Instructions to follow: Give back exactly the lines starting at the one with "What are the small elements?" and ending at the last line of the data below. Pictures are not part of the copy.

Task inputs:
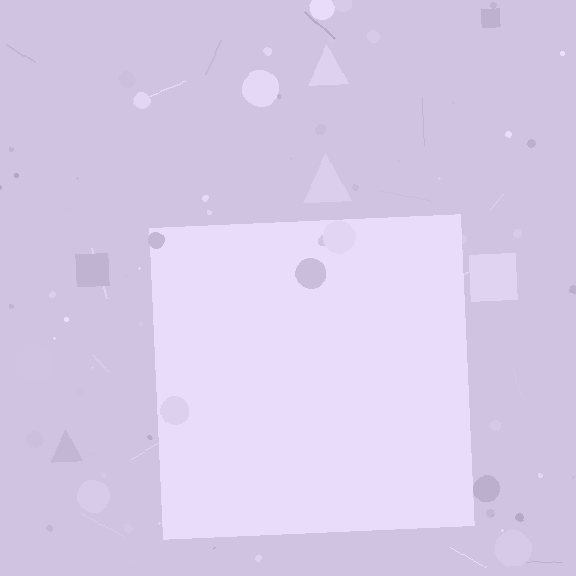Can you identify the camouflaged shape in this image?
The camouflaged shape is a square.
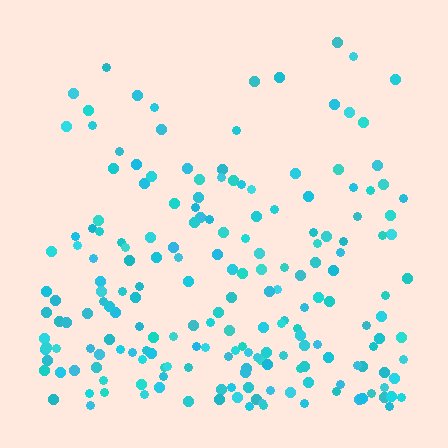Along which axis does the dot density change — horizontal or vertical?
Vertical.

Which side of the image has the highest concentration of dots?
The bottom.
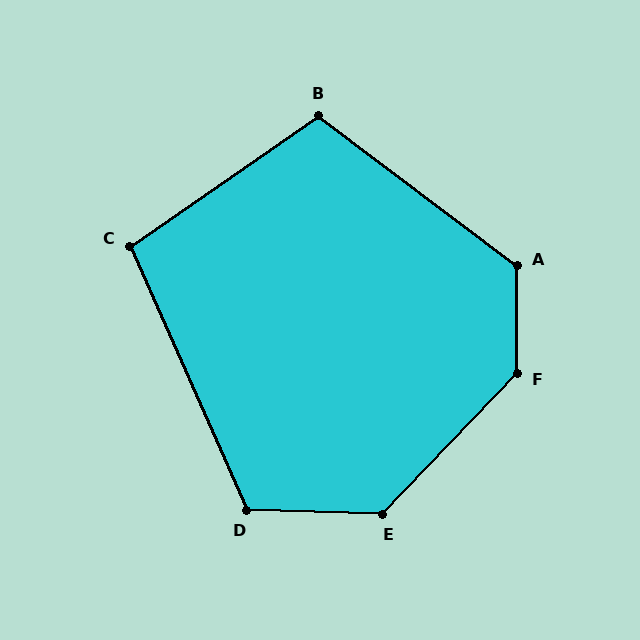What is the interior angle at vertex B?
Approximately 108 degrees (obtuse).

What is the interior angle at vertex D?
Approximately 116 degrees (obtuse).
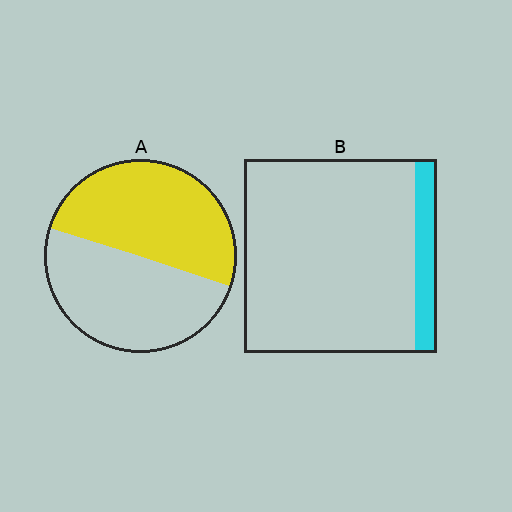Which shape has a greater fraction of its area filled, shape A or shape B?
Shape A.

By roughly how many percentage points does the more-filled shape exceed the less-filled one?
By roughly 40 percentage points (A over B).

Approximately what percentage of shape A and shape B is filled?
A is approximately 50% and B is approximately 10%.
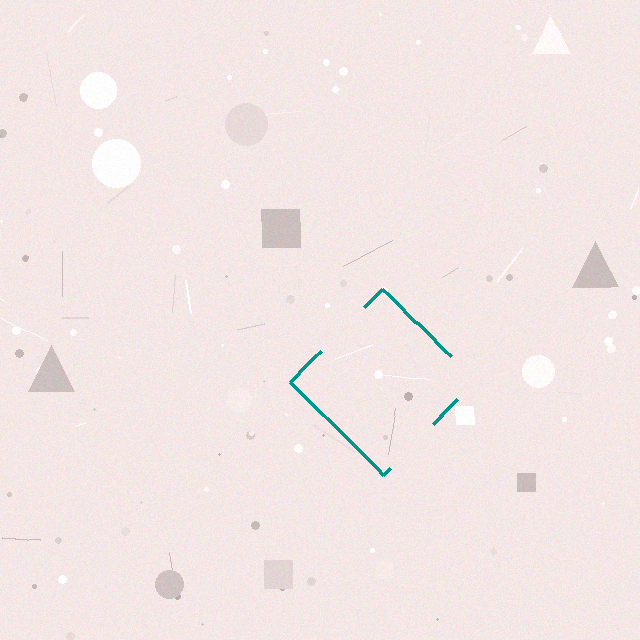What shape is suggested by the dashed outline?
The dashed outline suggests a diamond.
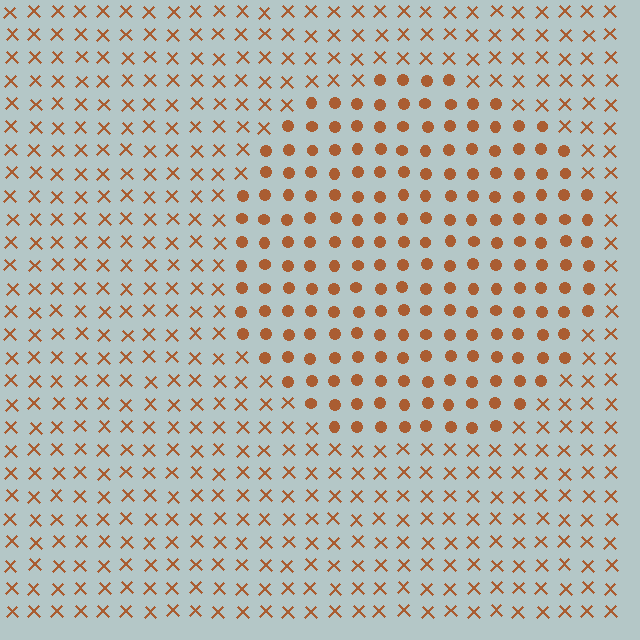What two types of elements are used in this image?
The image uses circles inside the circle region and X marks outside it.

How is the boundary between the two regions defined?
The boundary is defined by a change in element shape: circles inside vs. X marks outside. All elements share the same color and spacing.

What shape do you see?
I see a circle.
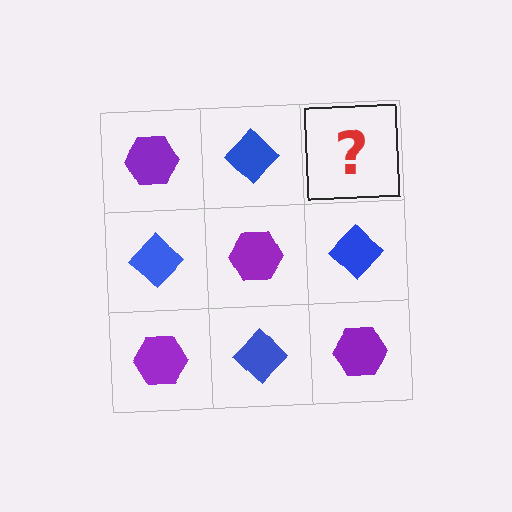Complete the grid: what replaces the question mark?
The question mark should be replaced with a purple hexagon.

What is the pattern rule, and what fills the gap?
The rule is that it alternates purple hexagon and blue diamond in a checkerboard pattern. The gap should be filled with a purple hexagon.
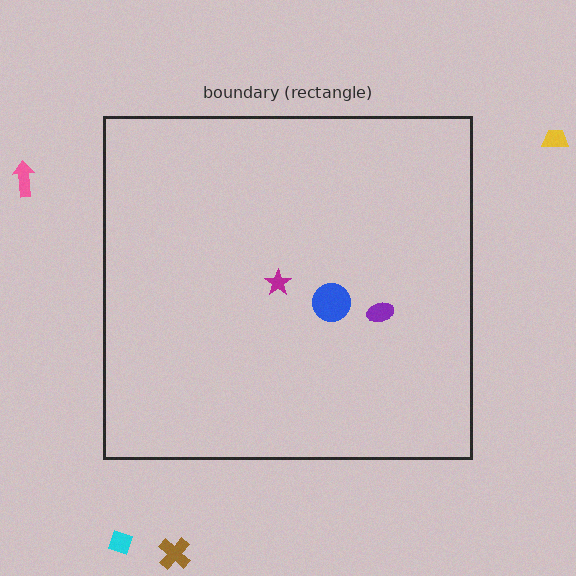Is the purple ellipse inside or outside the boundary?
Inside.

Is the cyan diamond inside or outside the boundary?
Outside.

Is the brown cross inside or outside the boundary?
Outside.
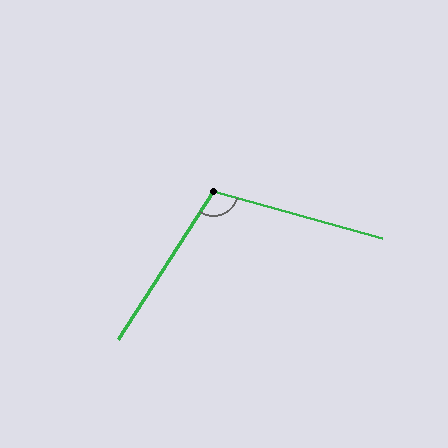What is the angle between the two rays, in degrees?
Approximately 107 degrees.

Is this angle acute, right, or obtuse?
It is obtuse.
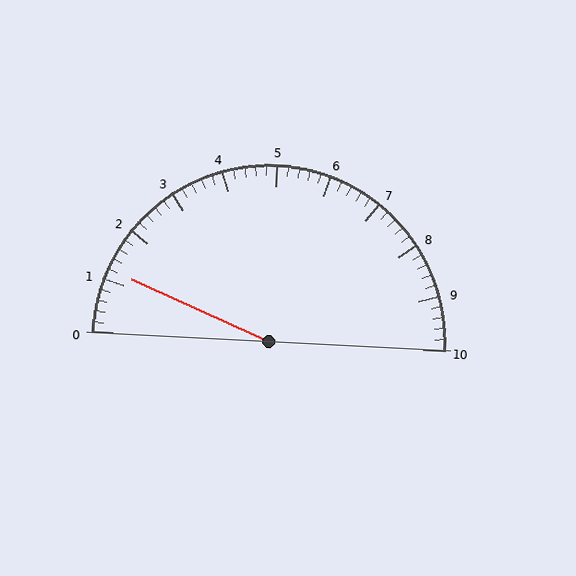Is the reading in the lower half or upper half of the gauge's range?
The reading is in the lower half of the range (0 to 10).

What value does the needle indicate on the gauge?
The needle indicates approximately 1.2.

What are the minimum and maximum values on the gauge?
The gauge ranges from 0 to 10.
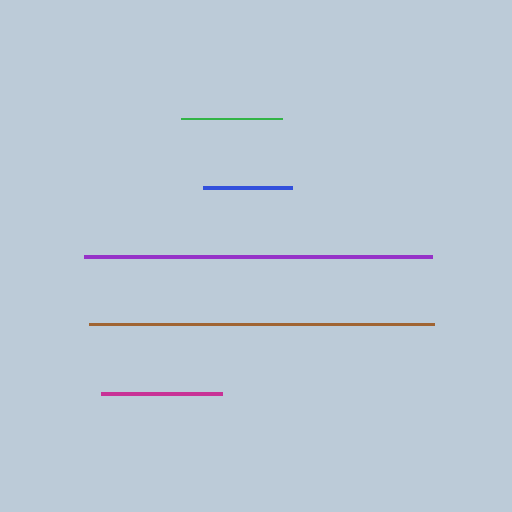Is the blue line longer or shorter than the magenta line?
The magenta line is longer than the blue line.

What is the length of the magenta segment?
The magenta segment is approximately 121 pixels long.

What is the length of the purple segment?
The purple segment is approximately 347 pixels long.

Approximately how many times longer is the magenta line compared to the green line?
The magenta line is approximately 1.2 times the length of the green line.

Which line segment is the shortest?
The blue line is the shortest at approximately 89 pixels.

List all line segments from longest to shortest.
From longest to shortest: purple and brown (about equal), magenta, green, blue.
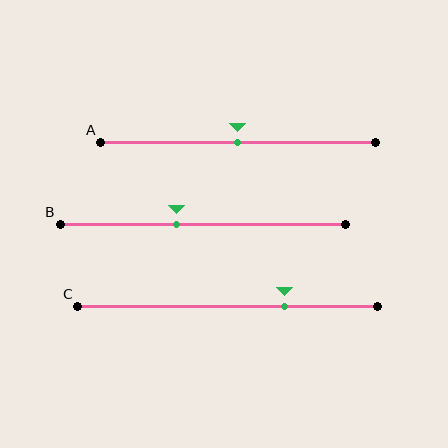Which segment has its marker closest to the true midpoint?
Segment A has its marker closest to the true midpoint.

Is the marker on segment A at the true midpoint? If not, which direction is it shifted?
Yes, the marker on segment A is at the true midpoint.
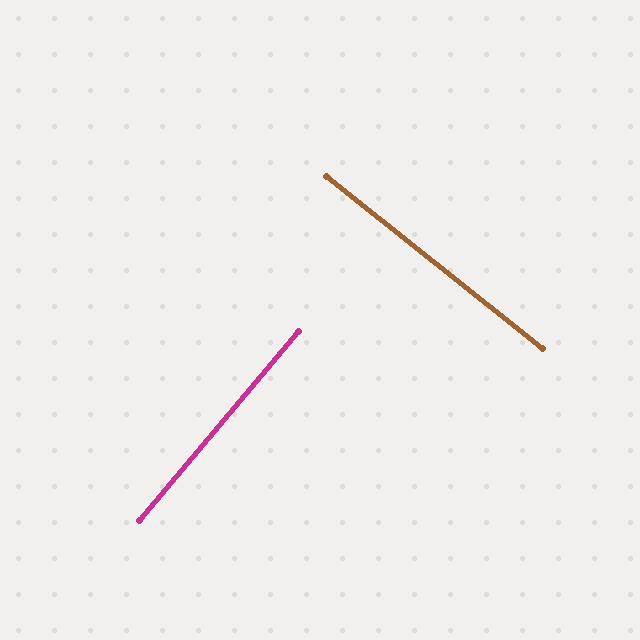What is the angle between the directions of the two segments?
Approximately 88 degrees.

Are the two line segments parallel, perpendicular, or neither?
Perpendicular — they meet at approximately 88°.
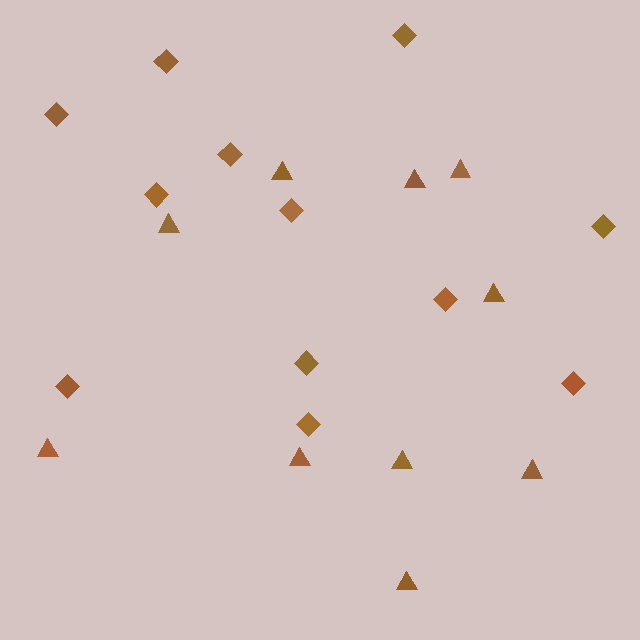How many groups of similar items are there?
There are 2 groups: one group of diamonds (12) and one group of triangles (10).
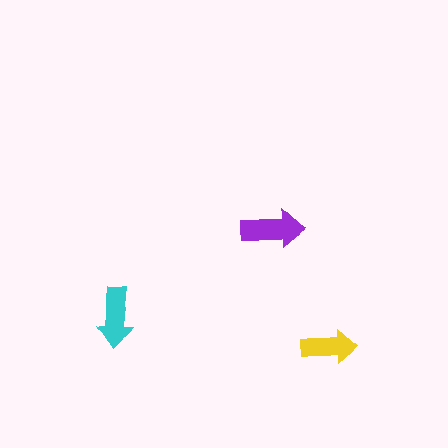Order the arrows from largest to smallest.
the purple one, the cyan one, the yellow one.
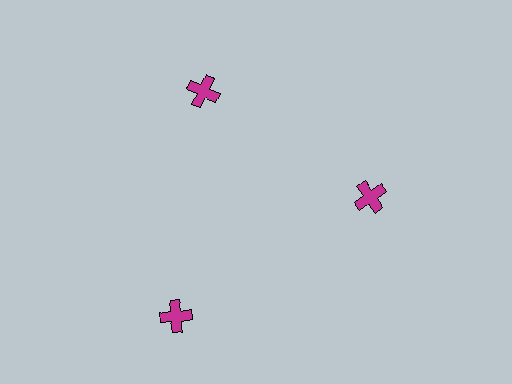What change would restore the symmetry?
The symmetry would be restored by moving it inward, back onto the ring so that all 3 crosses sit at equal angles and equal distance from the center.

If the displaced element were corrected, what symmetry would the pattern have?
It would have 3-fold rotational symmetry — the pattern would map onto itself every 120 degrees.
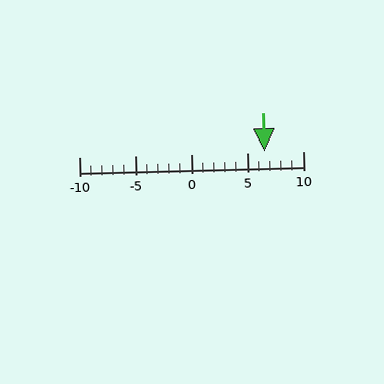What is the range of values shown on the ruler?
The ruler shows values from -10 to 10.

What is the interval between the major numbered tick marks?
The major tick marks are spaced 5 units apart.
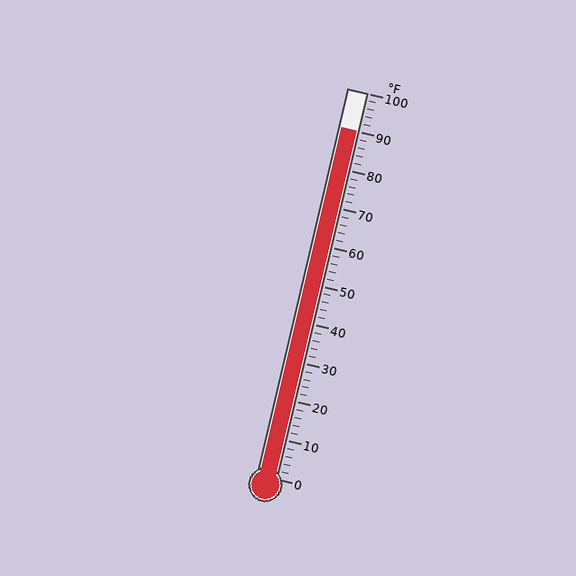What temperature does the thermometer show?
The thermometer shows approximately 90°F.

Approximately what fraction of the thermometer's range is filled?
The thermometer is filled to approximately 90% of its range.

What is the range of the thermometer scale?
The thermometer scale ranges from 0°F to 100°F.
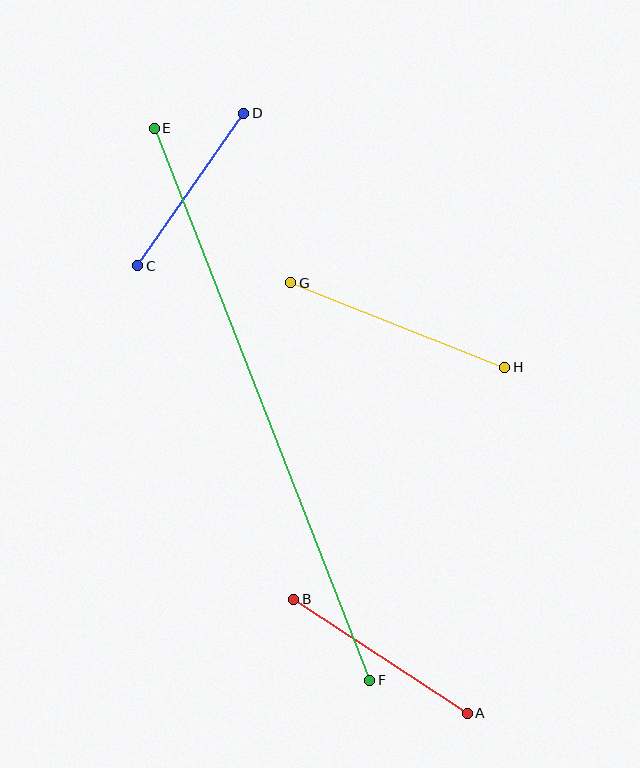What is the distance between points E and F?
The distance is approximately 593 pixels.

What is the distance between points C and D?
The distance is approximately 186 pixels.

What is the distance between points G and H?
The distance is approximately 230 pixels.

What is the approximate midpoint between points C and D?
The midpoint is at approximately (191, 189) pixels.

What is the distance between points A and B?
The distance is approximately 207 pixels.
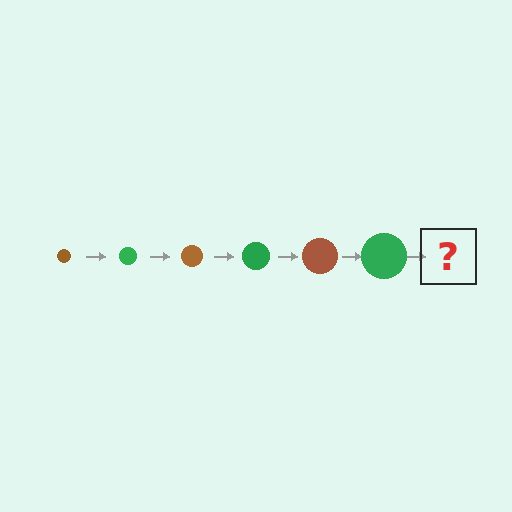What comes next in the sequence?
The next element should be a brown circle, larger than the previous one.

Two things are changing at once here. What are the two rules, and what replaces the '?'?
The two rules are that the circle grows larger each step and the color cycles through brown and green. The '?' should be a brown circle, larger than the previous one.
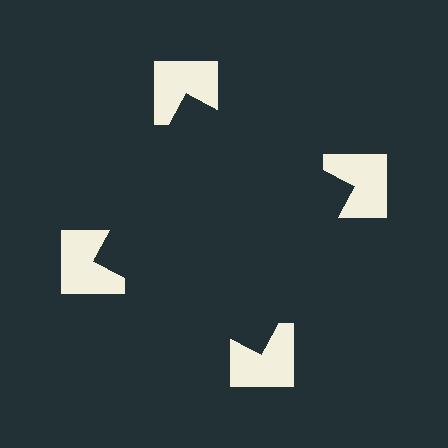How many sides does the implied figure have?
4 sides.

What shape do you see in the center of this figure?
An illusory square — its edges are inferred from the aligned wedge cuts in the notched squares, not physically drawn.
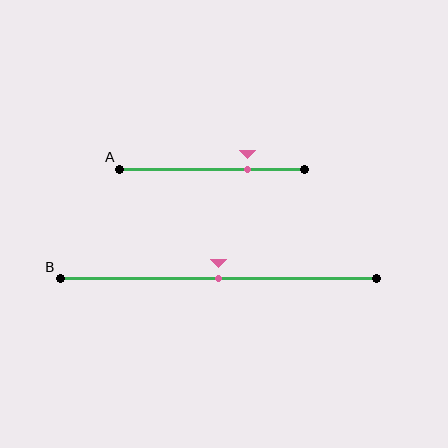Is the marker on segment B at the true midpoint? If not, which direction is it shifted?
Yes, the marker on segment B is at the true midpoint.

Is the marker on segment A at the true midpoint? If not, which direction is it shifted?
No, the marker on segment A is shifted to the right by about 19% of the segment length.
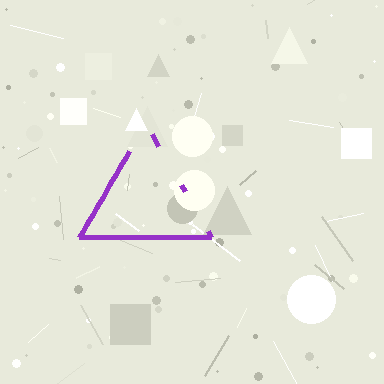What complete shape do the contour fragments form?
The contour fragments form a triangle.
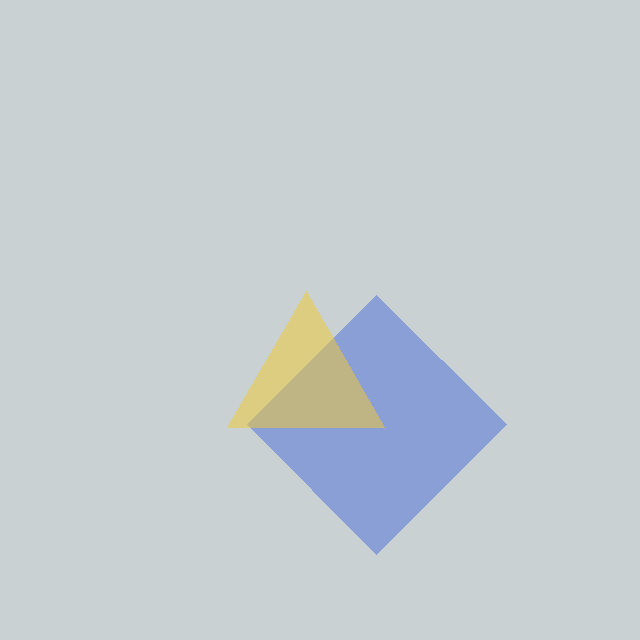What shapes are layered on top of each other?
The layered shapes are: a blue diamond, a yellow triangle.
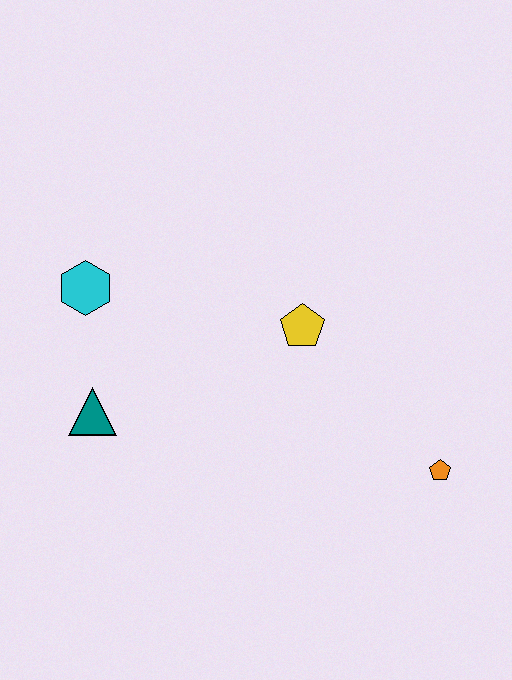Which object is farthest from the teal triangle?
The orange pentagon is farthest from the teal triangle.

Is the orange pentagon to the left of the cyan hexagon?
No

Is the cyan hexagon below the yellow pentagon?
No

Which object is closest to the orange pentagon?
The yellow pentagon is closest to the orange pentagon.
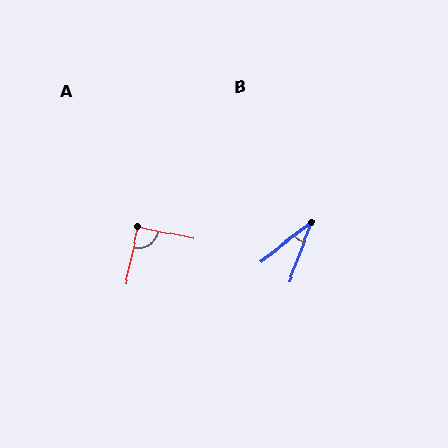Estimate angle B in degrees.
Approximately 32 degrees.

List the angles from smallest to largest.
B (32°), A (91°).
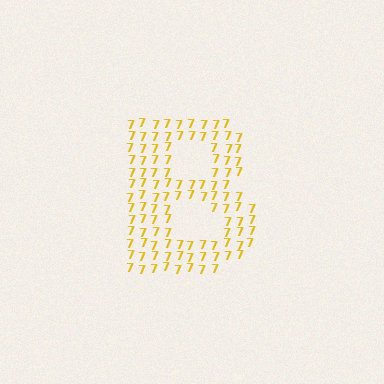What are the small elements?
The small elements are digit 7's.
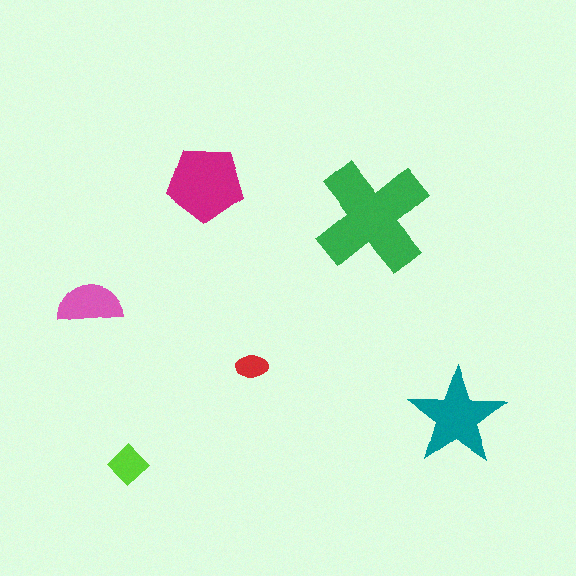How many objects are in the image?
There are 6 objects in the image.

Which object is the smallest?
The red ellipse.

The output:
What are the small elements?
The small elements are digit 7's.
How many objects are in the image?
There are 6 objects in the image.

Which object is the smallest?
The red ellipse.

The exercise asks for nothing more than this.